→ TASK REQUIREMENTS: Only the lines from the one containing "[4 frames are shown]" to the end of the material are to be copied, exactly and in full; images stay out.

A run of records:
************
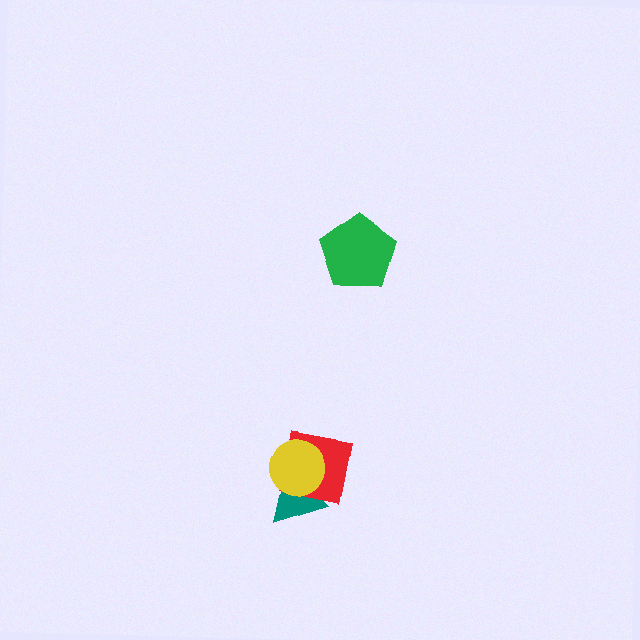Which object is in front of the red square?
The yellow circle is in front of the red square.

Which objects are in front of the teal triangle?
2 objects cover part of the teal triangle: the red square and the yellow circle.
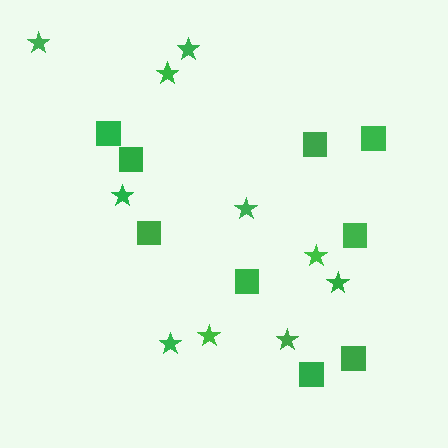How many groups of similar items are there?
There are 2 groups: one group of stars (10) and one group of squares (9).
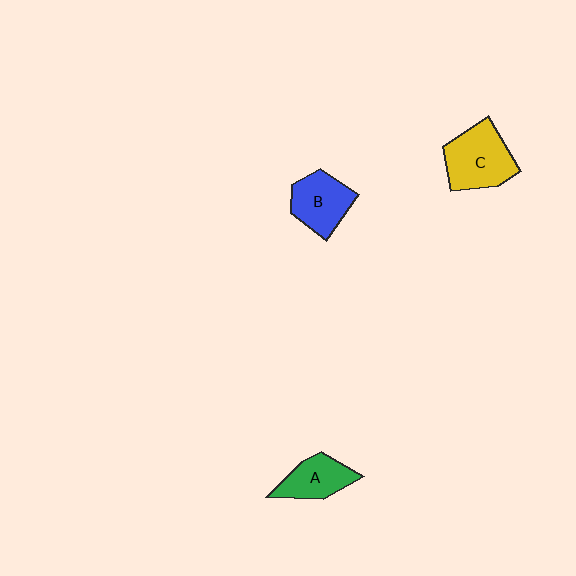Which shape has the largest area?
Shape C (yellow).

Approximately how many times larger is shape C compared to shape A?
Approximately 1.5 times.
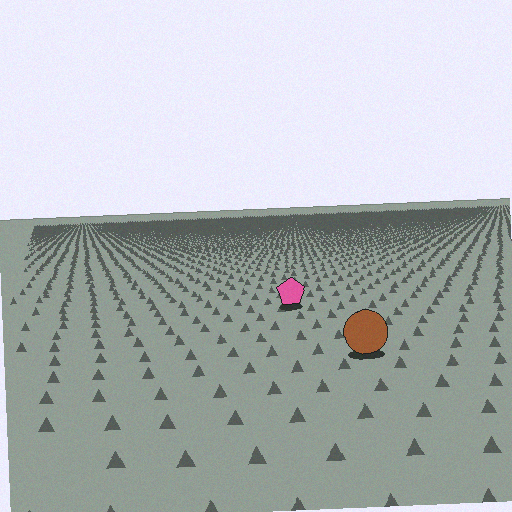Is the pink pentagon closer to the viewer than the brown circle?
No. The brown circle is closer — you can tell from the texture gradient: the ground texture is coarser near it.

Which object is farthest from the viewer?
The pink pentagon is farthest from the viewer. It appears smaller and the ground texture around it is denser.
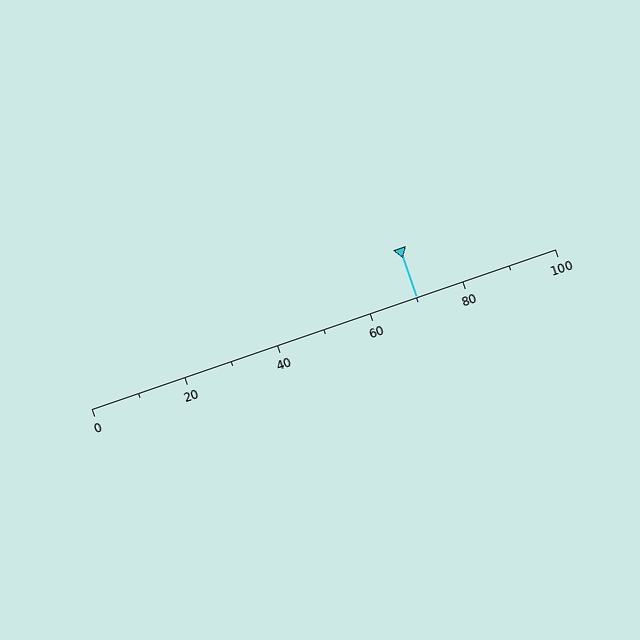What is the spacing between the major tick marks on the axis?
The major ticks are spaced 20 apart.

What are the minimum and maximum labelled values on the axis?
The axis runs from 0 to 100.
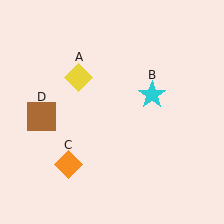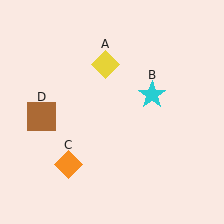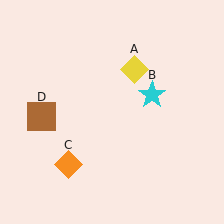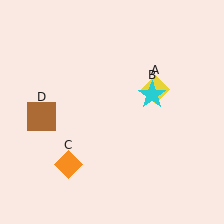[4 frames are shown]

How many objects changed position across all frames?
1 object changed position: yellow diamond (object A).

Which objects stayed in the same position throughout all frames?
Cyan star (object B) and orange diamond (object C) and brown square (object D) remained stationary.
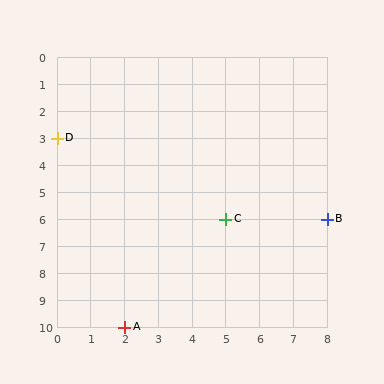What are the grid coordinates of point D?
Point D is at grid coordinates (0, 3).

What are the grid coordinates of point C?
Point C is at grid coordinates (5, 6).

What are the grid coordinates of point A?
Point A is at grid coordinates (2, 10).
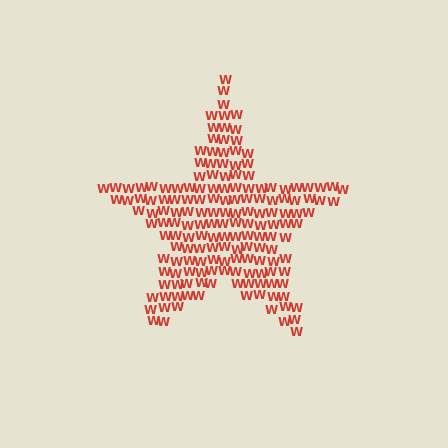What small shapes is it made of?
It is made of small letter W's.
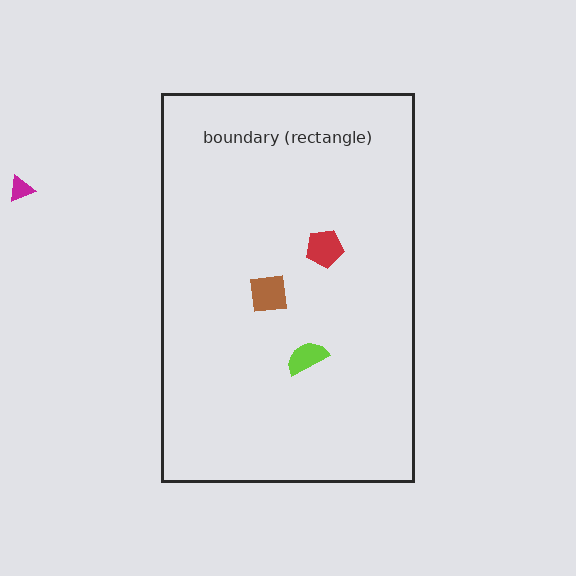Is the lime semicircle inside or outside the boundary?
Inside.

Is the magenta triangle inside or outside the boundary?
Outside.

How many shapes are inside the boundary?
3 inside, 1 outside.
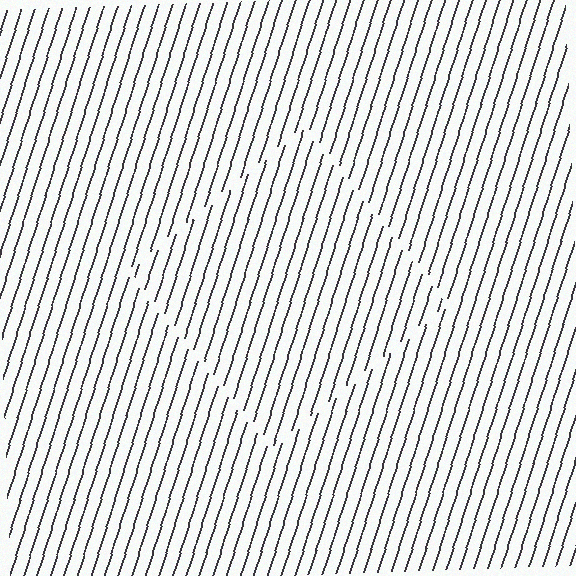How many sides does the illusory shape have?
4 sides — the line-ends trace a square.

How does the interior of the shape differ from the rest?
The interior of the shape contains the same grating, shifted by half a period — the contour is defined by the phase discontinuity where line-ends from the inner and outer gratings abut.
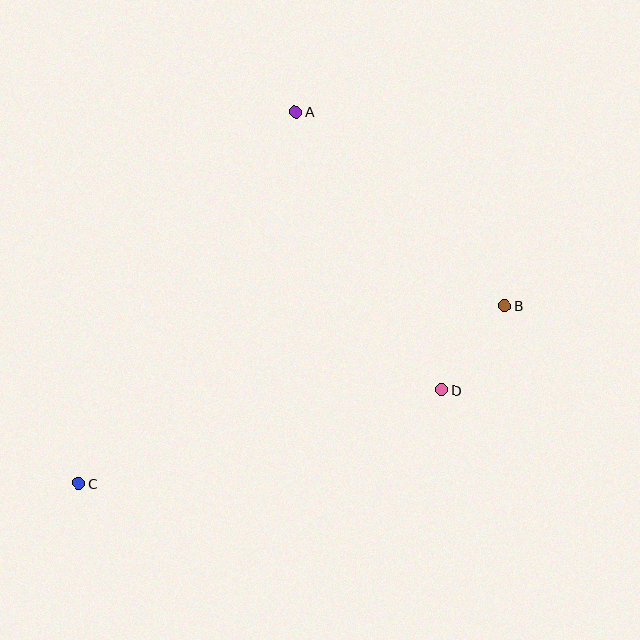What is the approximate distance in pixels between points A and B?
The distance between A and B is approximately 285 pixels.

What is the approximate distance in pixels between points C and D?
The distance between C and D is approximately 375 pixels.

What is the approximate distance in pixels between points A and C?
The distance between A and C is approximately 430 pixels.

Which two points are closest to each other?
Points B and D are closest to each other.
************
→ RESULT FOR THIS EXERCISE:
[4 frames are shown]

How many objects changed position across all frames?
1 object changed position: yellow diamond (object A).

Which objects stayed in the same position throughout all frames?
Cyan star (object B) and orange diamond (object C) and brown square (object D) remained stationary.
What are the grid coordinates of point D?
Point D is at grid coordinates (0, 3).

What are the grid coordinates of point C?
Point C is at grid coordinates (5, 6).

What are the grid coordinates of point A?
Point A is at grid coordinates (2, 10).
What small shapes is it made of?
It is made of small letter W's.
Is the lime semicircle inside or outside the boundary?
Inside.

Is the magenta triangle inside or outside the boundary?
Outside.

How many shapes are inside the boundary?
3 inside, 1 outside.
How many sides does the illusory shape have?
4 sides — the line-ends trace a square.

How does the interior of the shape differ from the rest?
The interior of the shape contains the same grating, shifted by half a period — the contour is defined by the phase discontinuity where line-ends from the inner and outer gratings abut.
What is the approximate distance in pixels between points A and B?
The distance between A and B is approximately 285 pixels.

What is the approximate distance in pixels between points C and D?
The distance between C and D is approximately 375 pixels.

What is the approximate distance in pixels between points A and C?
The distance between A and C is approximately 430 pixels.

Which two points are closest to each other?
Points B and D are closest to each other.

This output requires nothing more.